[begin EXERCISE DATA]
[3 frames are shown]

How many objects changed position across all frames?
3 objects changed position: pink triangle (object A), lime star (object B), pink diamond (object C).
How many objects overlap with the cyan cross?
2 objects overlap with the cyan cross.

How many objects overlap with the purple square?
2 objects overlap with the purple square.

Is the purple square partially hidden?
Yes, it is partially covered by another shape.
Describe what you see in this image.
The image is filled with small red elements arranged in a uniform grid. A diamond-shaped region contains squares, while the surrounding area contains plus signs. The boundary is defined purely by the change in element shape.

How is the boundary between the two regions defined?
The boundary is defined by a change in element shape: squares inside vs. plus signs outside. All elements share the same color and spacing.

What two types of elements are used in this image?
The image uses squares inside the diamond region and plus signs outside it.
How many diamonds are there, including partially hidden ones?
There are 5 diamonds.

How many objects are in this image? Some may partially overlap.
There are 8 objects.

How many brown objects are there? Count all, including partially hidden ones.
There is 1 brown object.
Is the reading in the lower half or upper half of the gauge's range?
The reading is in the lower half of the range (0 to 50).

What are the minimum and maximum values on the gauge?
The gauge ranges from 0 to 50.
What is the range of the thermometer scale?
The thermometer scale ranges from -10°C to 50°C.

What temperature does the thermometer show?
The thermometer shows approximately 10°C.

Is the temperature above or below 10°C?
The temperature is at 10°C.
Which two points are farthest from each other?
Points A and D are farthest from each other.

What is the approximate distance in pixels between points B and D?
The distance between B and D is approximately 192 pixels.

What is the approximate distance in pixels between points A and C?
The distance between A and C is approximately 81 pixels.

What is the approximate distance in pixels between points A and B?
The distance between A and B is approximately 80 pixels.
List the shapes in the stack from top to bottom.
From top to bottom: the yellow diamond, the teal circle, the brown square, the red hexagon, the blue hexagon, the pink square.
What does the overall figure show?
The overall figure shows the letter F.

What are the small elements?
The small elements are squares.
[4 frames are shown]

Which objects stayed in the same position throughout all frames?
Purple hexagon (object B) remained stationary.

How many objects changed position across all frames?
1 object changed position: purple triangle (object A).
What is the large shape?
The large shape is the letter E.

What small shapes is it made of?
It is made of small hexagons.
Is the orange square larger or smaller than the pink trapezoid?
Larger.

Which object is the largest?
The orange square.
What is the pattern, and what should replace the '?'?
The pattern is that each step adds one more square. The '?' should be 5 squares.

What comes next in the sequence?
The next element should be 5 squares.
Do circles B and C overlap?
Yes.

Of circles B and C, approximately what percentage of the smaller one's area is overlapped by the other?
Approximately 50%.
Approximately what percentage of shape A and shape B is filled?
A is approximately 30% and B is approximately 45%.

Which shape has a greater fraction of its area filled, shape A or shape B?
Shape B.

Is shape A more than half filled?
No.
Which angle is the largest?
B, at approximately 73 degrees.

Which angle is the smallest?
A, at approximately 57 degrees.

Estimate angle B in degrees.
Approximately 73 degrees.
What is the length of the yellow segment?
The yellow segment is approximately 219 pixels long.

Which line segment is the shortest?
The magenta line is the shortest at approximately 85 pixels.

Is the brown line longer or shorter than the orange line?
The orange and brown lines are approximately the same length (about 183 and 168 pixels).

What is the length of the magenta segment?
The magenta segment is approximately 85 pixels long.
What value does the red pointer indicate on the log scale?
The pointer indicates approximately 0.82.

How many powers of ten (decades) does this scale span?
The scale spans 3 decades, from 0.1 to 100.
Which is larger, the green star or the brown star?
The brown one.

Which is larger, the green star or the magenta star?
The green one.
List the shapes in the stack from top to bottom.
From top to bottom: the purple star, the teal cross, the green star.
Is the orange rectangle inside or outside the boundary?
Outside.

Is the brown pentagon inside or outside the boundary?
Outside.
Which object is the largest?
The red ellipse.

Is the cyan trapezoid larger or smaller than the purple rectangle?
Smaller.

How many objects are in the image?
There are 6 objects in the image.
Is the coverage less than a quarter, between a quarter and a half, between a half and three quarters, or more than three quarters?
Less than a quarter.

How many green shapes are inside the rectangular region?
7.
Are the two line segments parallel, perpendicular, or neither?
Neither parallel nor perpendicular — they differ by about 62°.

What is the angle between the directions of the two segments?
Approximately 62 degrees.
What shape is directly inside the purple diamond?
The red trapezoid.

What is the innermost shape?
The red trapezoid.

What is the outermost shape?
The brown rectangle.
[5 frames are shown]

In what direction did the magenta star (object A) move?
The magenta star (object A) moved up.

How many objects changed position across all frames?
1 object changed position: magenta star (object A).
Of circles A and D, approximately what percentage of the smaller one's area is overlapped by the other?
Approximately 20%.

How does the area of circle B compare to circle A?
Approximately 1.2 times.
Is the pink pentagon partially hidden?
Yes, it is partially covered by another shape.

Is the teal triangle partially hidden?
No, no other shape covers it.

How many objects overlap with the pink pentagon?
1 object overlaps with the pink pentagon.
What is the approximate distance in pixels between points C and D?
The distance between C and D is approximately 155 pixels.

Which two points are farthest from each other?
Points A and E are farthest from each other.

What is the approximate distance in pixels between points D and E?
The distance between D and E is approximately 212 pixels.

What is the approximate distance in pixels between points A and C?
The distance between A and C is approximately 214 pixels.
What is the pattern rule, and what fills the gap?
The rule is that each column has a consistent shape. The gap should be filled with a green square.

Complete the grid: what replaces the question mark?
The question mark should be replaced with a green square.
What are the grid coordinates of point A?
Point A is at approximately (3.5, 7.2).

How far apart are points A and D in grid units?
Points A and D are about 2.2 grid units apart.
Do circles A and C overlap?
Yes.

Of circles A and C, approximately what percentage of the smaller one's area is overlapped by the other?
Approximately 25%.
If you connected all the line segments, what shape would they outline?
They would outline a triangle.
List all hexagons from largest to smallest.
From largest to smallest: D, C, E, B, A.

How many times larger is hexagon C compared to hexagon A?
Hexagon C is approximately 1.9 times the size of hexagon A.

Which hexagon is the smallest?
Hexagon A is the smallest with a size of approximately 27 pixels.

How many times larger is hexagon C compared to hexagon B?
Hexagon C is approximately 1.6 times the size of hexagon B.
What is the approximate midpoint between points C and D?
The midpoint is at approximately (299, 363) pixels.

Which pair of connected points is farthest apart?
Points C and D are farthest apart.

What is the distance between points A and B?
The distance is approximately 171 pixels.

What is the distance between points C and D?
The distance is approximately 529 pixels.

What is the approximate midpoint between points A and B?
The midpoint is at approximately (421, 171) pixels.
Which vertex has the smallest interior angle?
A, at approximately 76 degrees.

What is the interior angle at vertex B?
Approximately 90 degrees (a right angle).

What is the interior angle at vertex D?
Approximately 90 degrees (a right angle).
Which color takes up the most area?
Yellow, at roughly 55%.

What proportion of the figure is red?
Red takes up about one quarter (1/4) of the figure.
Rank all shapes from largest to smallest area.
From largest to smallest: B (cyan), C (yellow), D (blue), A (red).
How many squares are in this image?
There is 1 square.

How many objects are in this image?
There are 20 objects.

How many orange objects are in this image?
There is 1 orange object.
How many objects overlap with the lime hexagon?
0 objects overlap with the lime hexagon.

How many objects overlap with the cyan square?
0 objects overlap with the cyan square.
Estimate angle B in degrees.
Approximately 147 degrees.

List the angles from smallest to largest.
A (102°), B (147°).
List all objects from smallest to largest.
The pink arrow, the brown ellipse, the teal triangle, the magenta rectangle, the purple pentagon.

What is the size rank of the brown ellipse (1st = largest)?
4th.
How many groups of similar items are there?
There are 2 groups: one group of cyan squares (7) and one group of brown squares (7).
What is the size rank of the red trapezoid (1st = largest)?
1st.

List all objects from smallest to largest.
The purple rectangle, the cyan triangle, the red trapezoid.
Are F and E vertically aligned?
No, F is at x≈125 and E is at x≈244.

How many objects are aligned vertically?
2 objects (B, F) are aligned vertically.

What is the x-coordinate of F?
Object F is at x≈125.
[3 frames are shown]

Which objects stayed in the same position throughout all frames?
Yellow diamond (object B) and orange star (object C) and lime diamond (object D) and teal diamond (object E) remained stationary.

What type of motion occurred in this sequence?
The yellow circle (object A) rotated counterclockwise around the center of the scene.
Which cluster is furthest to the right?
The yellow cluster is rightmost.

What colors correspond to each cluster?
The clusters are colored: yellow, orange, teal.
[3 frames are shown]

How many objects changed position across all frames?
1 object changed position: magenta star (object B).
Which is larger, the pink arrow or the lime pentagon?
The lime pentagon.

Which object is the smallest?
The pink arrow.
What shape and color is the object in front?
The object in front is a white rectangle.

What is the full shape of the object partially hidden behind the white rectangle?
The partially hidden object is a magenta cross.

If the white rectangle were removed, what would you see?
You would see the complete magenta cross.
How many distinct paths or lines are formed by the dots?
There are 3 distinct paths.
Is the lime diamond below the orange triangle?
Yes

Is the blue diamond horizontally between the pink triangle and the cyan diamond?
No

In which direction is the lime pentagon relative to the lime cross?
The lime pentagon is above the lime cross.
[end EXERCISE DATA]
WHAT YOU ARE ASKED TO DO:
Return the lines above, from the one containing "How many distinct" to the end, exactly as they stand.

SOLUTION TO THE PROBLEM:
How many distinct paths or lines are formed by the dots?
There are 3 distinct paths.
Is the lime diamond below the orange triangle?
Yes

Is the blue diamond horizontally between the pink triangle and the cyan diamond?
No

In which direction is the lime pentagon relative to the lime cross?
The lime pentagon is above the lime cross.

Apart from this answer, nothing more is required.